▸ Your instructions:
Quote all of the data that follows exactly as written, skipping the images.

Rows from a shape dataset
------
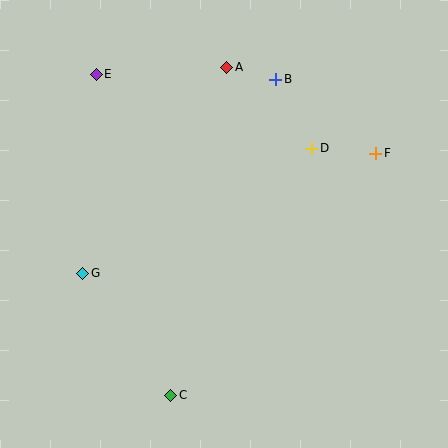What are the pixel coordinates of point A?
Point A is at (227, 67).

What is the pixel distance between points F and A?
The distance between F and A is 172 pixels.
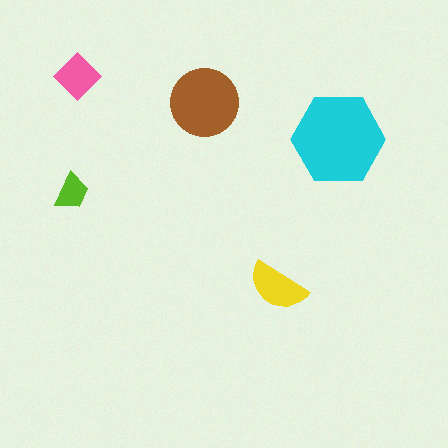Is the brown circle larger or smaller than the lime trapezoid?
Larger.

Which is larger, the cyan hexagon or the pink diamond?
The cyan hexagon.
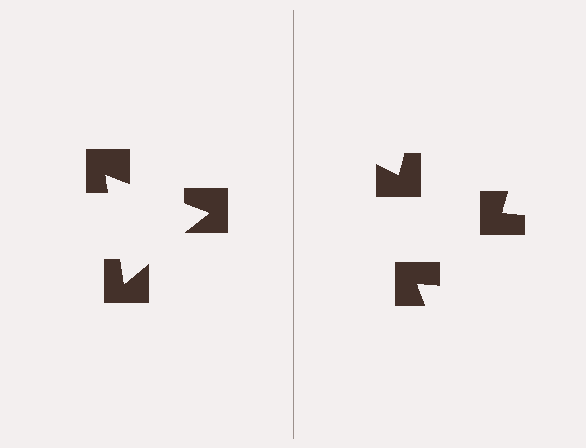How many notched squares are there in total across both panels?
6 — 3 on each side.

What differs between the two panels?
The notched squares are positioned identically on both sides; only the wedge orientations differ. On the left they align to a triangle; on the right they are misaligned.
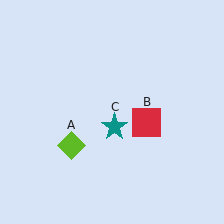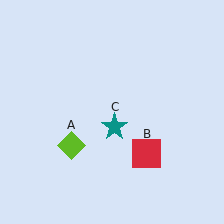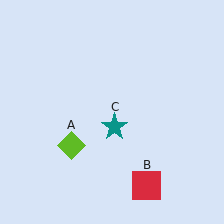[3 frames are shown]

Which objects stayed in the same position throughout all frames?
Lime diamond (object A) and teal star (object C) remained stationary.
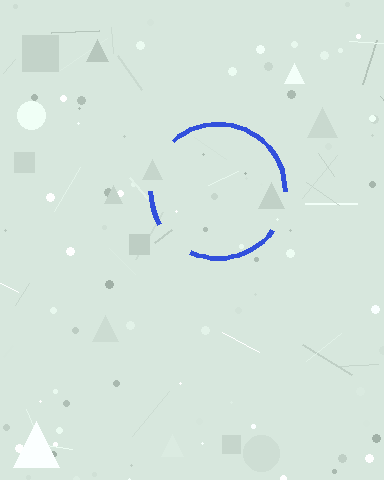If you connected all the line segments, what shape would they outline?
They would outline a circle.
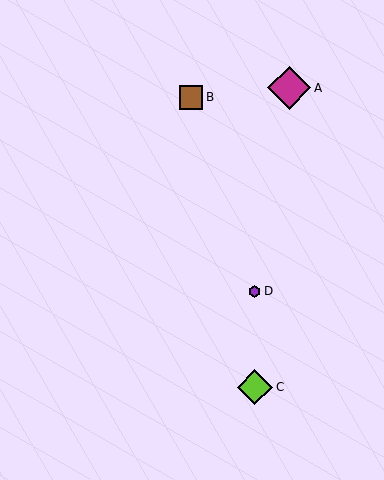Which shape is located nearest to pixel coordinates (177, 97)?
The brown square (labeled B) at (191, 97) is nearest to that location.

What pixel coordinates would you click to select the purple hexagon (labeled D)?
Click at (255, 291) to select the purple hexagon D.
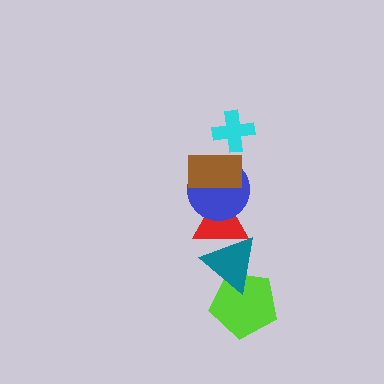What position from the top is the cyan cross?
The cyan cross is 1st from the top.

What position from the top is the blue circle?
The blue circle is 3rd from the top.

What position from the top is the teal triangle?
The teal triangle is 5th from the top.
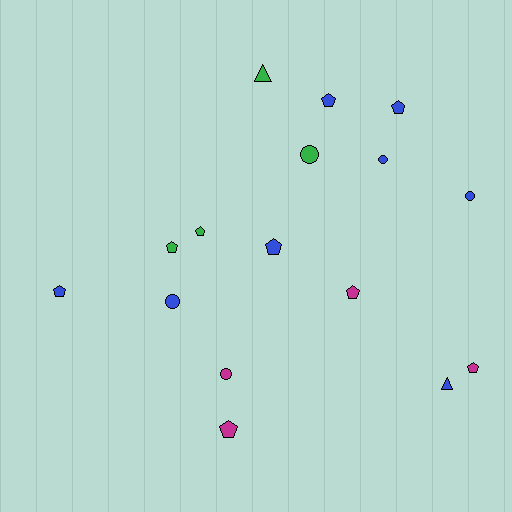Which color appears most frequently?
Blue, with 8 objects.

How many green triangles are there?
There is 1 green triangle.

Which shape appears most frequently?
Pentagon, with 9 objects.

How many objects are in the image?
There are 16 objects.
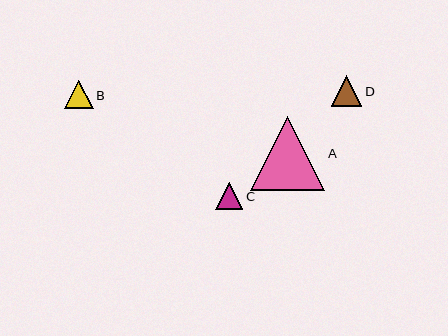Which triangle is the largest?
Triangle A is the largest with a size of approximately 74 pixels.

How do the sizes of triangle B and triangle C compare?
Triangle B and triangle C are approximately the same size.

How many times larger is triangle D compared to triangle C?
Triangle D is approximately 1.1 times the size of triangle C.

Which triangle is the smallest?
Triangle C is the smallest with a size of approximately 27 pixels.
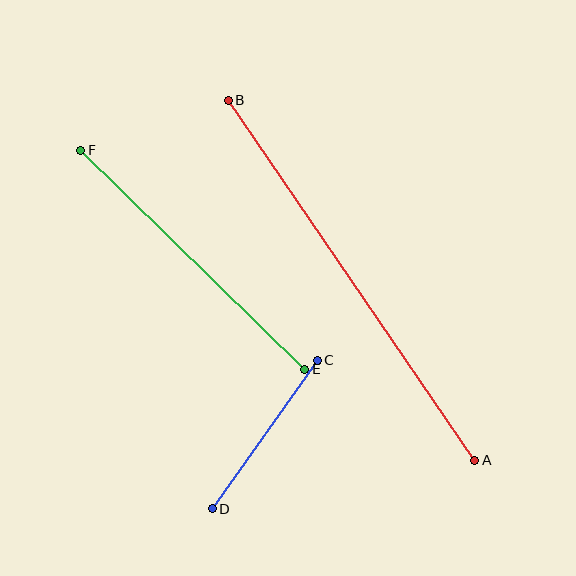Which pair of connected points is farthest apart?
Points A and B are farthest apart.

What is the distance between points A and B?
The distance is approximately 436 pixels.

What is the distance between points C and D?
The distance is approximately 182 pixels.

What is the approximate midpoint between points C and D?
The midpoint is at approximately (265, 434) pixels.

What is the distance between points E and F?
The distance is approximately 313 pixels.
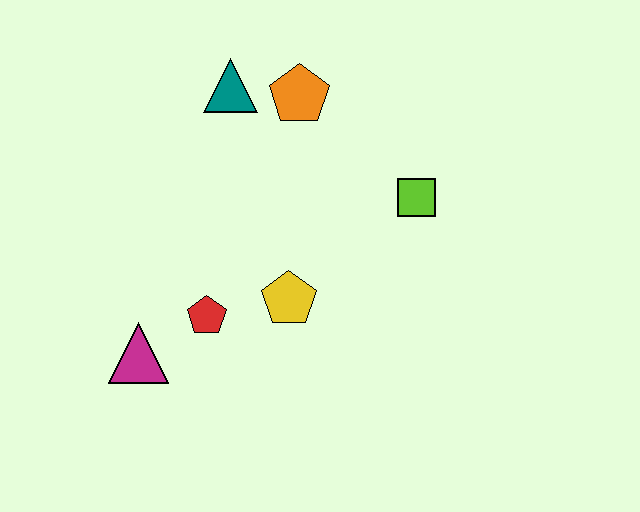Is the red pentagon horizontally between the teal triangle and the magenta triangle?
Yes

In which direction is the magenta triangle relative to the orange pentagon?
The magenta triangle is below the orange pentagon.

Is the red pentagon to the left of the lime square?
Yes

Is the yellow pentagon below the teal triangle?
Yes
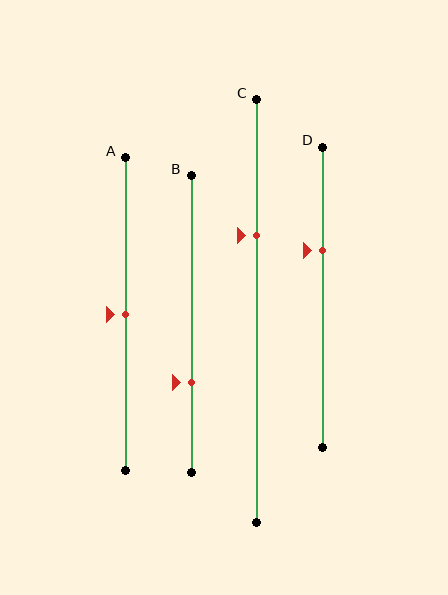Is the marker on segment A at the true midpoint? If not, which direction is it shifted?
Yes, the marker on segment A is at the true midpoint.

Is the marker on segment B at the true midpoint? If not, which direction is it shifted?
No, the marker on segment B is shifted downward by about 20% of the segment length.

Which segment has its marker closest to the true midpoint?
Segment A has its marker closest to the true midpoint.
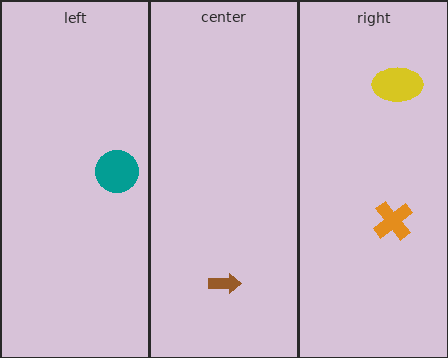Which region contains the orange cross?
The right region.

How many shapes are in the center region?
1.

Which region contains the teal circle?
The left region.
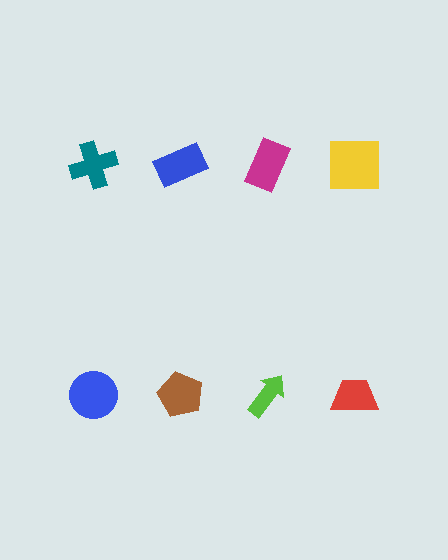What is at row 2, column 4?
A red trapezoid.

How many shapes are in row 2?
4 shapes.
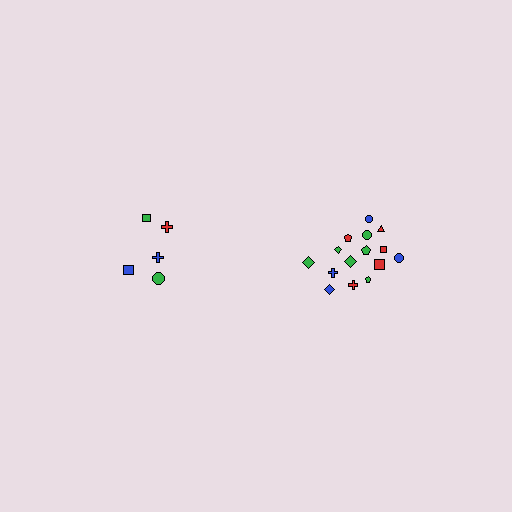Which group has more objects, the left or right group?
The right group.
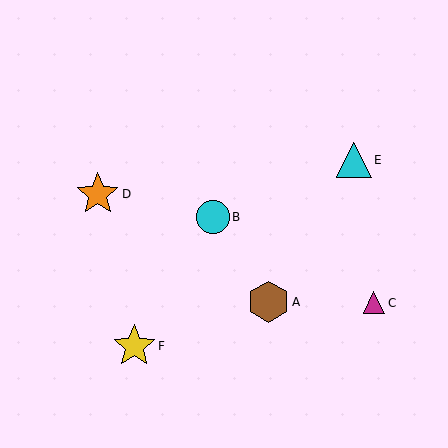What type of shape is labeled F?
------
▸ Correct answer:
What are the pixel coordinates of point A?
Point A is at (227, 67).

What is the pixel distance between points F and A?
The distance between F and A is 172 pixels.
Is the brown circle larger or smaller than the lime trapezoid?
Larger.

Which is larger, the cyan hexagon or the pink diamond?
The cyan hexagon.
How many notched squares are there in total across both panels?
6 — 3 on each side.

What differs between the two panels?
The notched squares are positioned identically on both sides; only the wedge orientations differ. On the left they align to a triangle; on the right they are misaligned.
[3 frames are shown]

Which objects stayed in the same position throughout all frames?
Lime diamond (object A) and teal star (object C) remained stationary.
If you connected all the line segments, what shape would they outline?
They would outline a circle.
Which shape is located nearest to pixel coordinates (177, 97)?
The brown square (labeled B) at (191, 97) is nearest to that location.

What pixel coordinates would you click to select the purple hexagon (labeled D)?
Click at (255, 291) to select the purple hexagon D.
What position from the top is the cyan cross?
The cyan cross is 1st from the top.

What position from the top is the blue circle?
The blue circle is 3rd from the top.

What position from the top is the teal triangle?
The teal triangle is 5th from the top.
Which color appears most frequently?
Blue, with 8 objects.

How many green triangles are there?
There is 1 green triangle.

Which shape appears most frequently?
Pentagon, with 9 objects.

How many objects are in the image?
There are 16 objects.
Which triangle is the largest?
Triangle A is the largest with a size of approximately 74 pixels.

How do the sizes of triangle B and triangle C compare?
Triangle B and triangle C are approximately the same size.

How many times larger is triangle D compared to triangle C?
Triangle D is approximately 1.1 times the size of triangle C.

Which triangle is the smallest?
Triangle C is the smallest with a size of approximately 27 pixels.
Which pair of connected points is farthest apart?
Points A and B are farthest apart.

What is the distance between points A and B?
The distance is approximately 436 pixels.

What is the distance between points C and D?
The distance is approximately 182 pixels.

What is the approximate midpoint between points C and D?
The midpoint is at approximately (265, 434) pixels.

What is the distance between points E and F?
The distance is approximately 313 pixels.
Is the red pentagon horizontally between the teal triangle and the magenta triangle?
Yes

In which direction is the magenta triangle relative to the orange pentagon?
The magenta triangle is below the orange pentagon.

Is the red pentagon to the left of the lime square?
Yes

Is the yellow pentagon below the teal triangle?
Yes
Is the marker on segment A at the true midpoint? If not, which direction is it shifted?
Yes, the marker on segment A is at the true midpoint.

Is the marker on segment B at the true midpoint? If not, which direction is it shifted?
No, the marker on segment B is shifted downward by about 20% of the segment length.

Which segment has its marker closest to the true midpoint?
Segment A has its marker closest to the true midpoint.
Which region contains the orange cross?
The right region.

How many shapes are in the center region?
1.

Which region contains the teal circle?
The left region.
What is at row 2, column 4?
A red trapezoid.

How many shapes are in row 2?
4 shapes.
Which group has more objects, the left or right group?
The right group.
What type of shape is labeled F?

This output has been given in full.